:: Directions for this task ::
Skip the images and return the records below exactly.

[Visual perception records]
#####

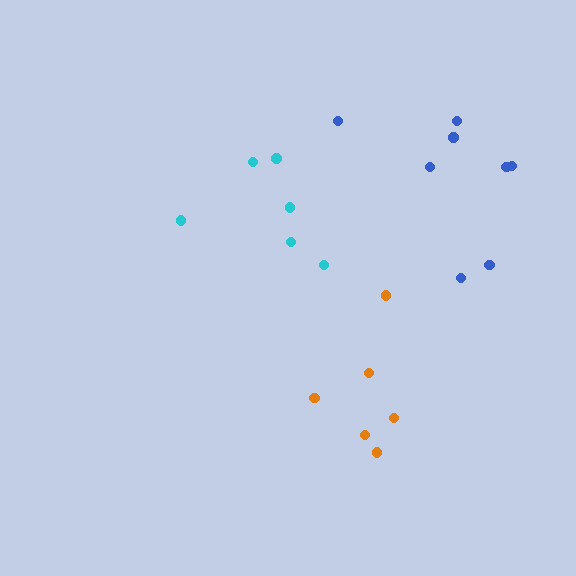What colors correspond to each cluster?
The clusters are colored: orange, cyan, blue.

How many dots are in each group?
Group 1: 6 dots, Group 2: 6 dots, Group 3: 8 dots (20 total).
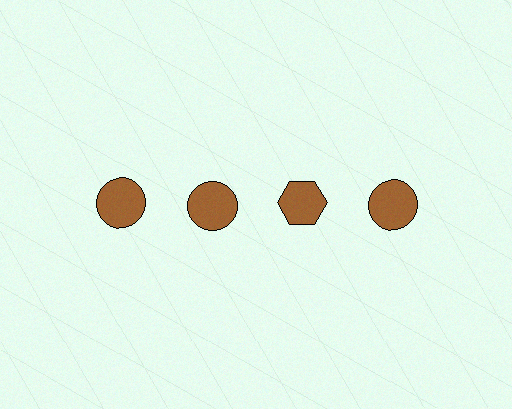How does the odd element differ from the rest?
It has a different shape: hexagon instead of circle.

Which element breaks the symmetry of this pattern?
The brown hexagon in the top row, second from right column breaks the symmetry. All other shapes are brown circles.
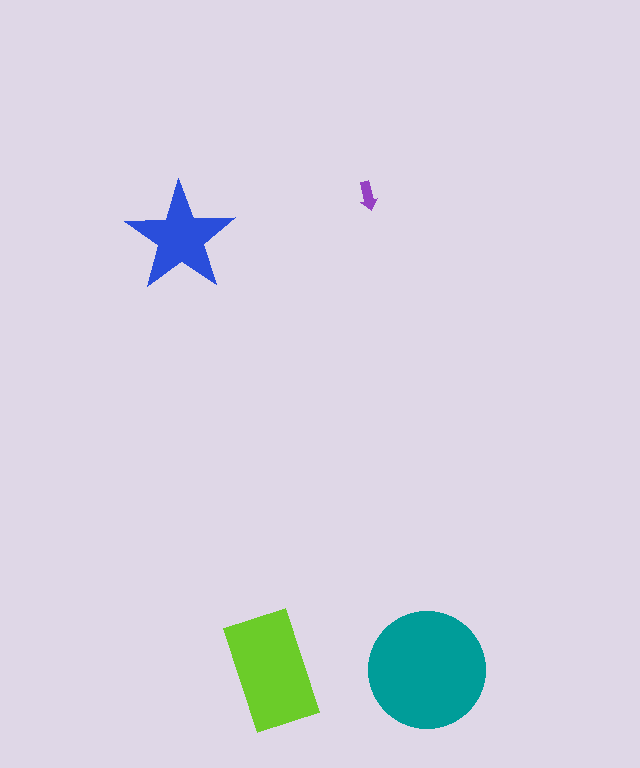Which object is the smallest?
The purple arrow.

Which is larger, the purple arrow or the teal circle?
The teal circle.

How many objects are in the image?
There are 4 objects in the image.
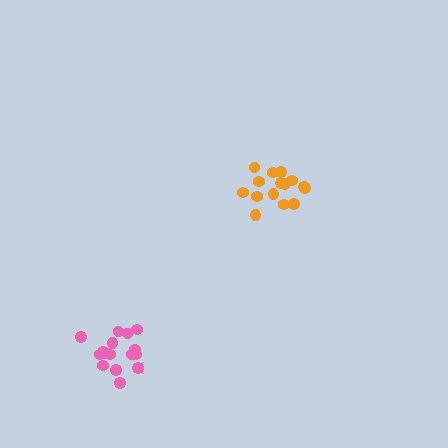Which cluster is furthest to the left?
The pink cluster is leftmost.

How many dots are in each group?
Group 1: 16 dots, Group 2: 15 dots (31 total).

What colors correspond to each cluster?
The clusters are colored: pink, orange.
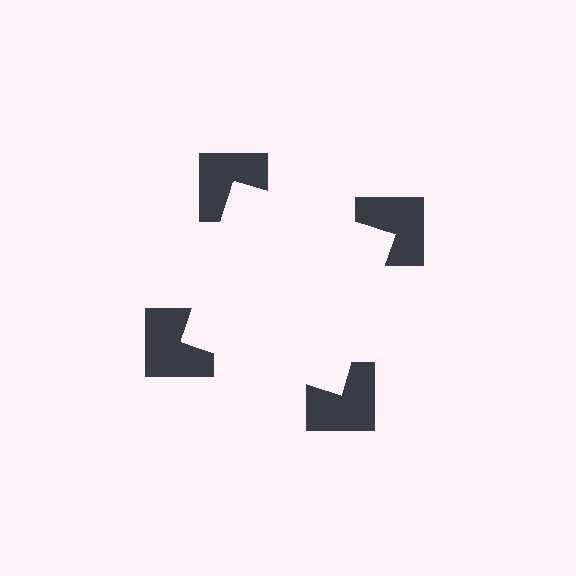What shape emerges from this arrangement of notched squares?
An illusory square — its edges are inferred from the aligned wedge cuts in the notched squares, not physically drawn.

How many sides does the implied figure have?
4 sides.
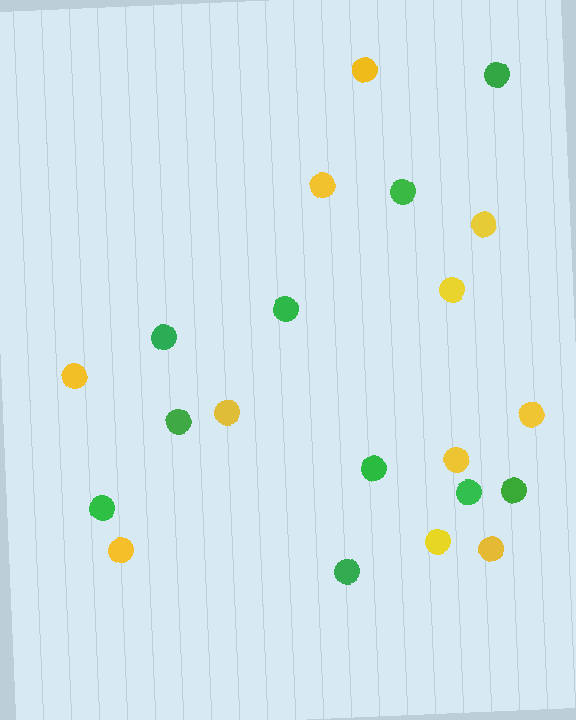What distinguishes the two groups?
There are 2 groups: one group of green circles (10) and one group of yellow circles (11).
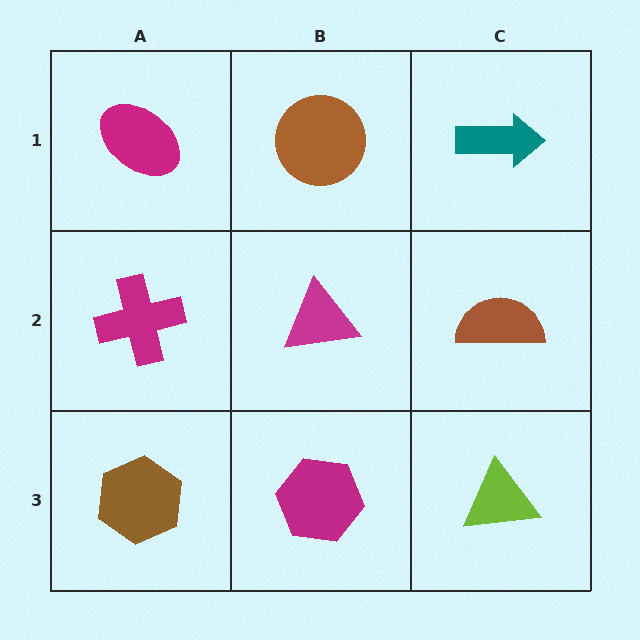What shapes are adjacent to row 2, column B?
A brown circle (row 1, column B), a magenta hexagon (row 3, column B), a magenta cross (row 2, column A), a brown semicircle (row 2, column C).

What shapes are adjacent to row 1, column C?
A brown semicircle (row 2, column C), a brown circle (row 1, column B).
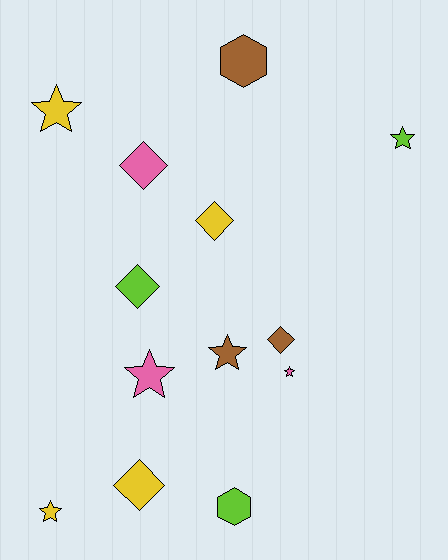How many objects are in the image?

#####

:: Solution ::
What colors correspond to each cluster?
The clusters are colored: orange, cyan, blue.

How many dots are in each group?
Group 1: 6 dots, Group 2: 6 dots, Group 3: 8 dots (20 total).
How does the odd element differ from the rest?
It has a different shape: hexagon instead of circle.

Which element breaks the symmetry of this pattern?
The brown hexagon in the top row, second from right column breaks the symmetry. All other shapes are brown circles.
Which object is the smallest?
The purple arrow.

Which is larger, the purple arrow or the teal circle?
The teal circle.

How many objects are in the image?
There are 4 objects in the image.
Which cluster is furthest to the left?
The pink cluster is leftmost.

How many dots are in each group?
Group 1: 16 dots, Group 2: 15 dots (31 total).

What colors correspond to each cluster?
The clusters are colored: pink, orange.
What shape emerges from this arrangement of notched squares?
An illusory square — its edges are inferred from the aligned wedge cuts in the notched squares, not physically drawn.

How many sides does the implied figure have?
4 sides.
What distinguishes the two groups?
There are 2 groups: one group of green circles (10) and one group of yellow circles (11).
What shapes are adjacent to row 2, column B?
A brown circle (row 1, column B), a magenta hexagon (row 3, column B), a magenta cross (row 2, column A), a brown semicircle (row 2, column C).

What shapes are adjacent to row 1, column C?
A brown semicircle (row 2, column C), a brown circle (row 1, column B).
How many objects are in the image?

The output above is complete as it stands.